§ **What you have to do**
Write out again only the lines running from the one that contains "In which compass" to the end of the records below, including both the first and the last.

■ ■ ■ ■

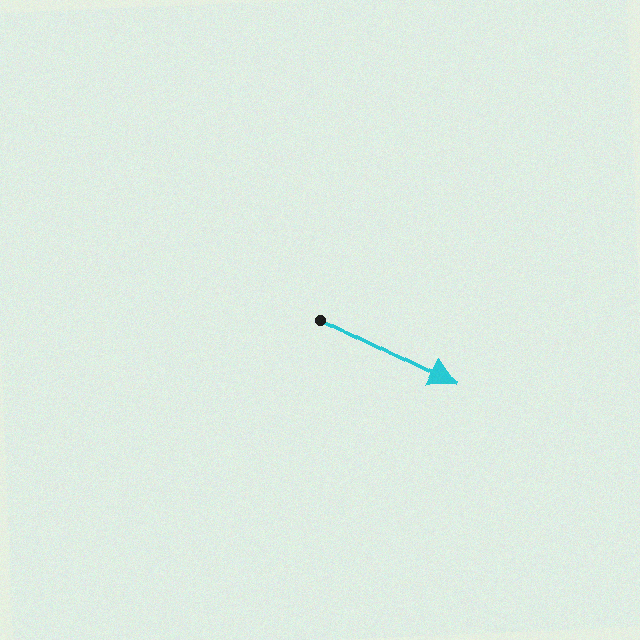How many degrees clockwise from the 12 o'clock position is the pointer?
Approximately 117 degrees.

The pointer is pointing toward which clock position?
Roughly 4 o'clock.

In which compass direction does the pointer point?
Southeast.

■ ■ ■ ■

§ **Result below**
In which compass direction does the pointer point?
Southeast.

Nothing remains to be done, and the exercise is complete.